LISTED ENTRIES ->
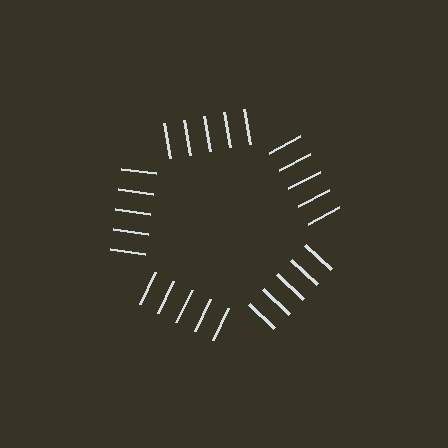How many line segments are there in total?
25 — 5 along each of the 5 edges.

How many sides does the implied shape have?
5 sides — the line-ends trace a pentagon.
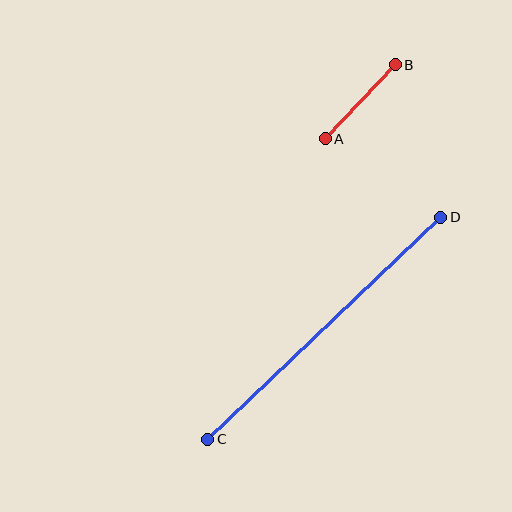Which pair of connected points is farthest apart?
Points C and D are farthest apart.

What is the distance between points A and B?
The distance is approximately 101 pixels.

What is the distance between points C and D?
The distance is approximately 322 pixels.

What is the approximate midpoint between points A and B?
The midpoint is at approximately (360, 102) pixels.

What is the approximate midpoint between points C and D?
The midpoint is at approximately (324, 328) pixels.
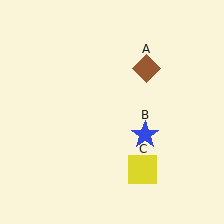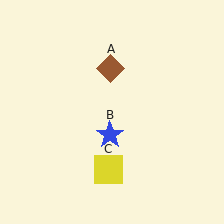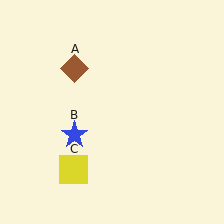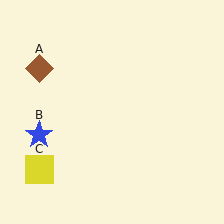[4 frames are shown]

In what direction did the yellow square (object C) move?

DIRECTIONS FOR THIS TASK ->
Quote exactly, and only, the lines from the one containing "[4 frames are shown]" through the last line of the records above, both included; leave out any pictures.

OUTPUT FOR THIS TASK ->
[4 frames are shown]

In what direction did the yellow square (object C) move?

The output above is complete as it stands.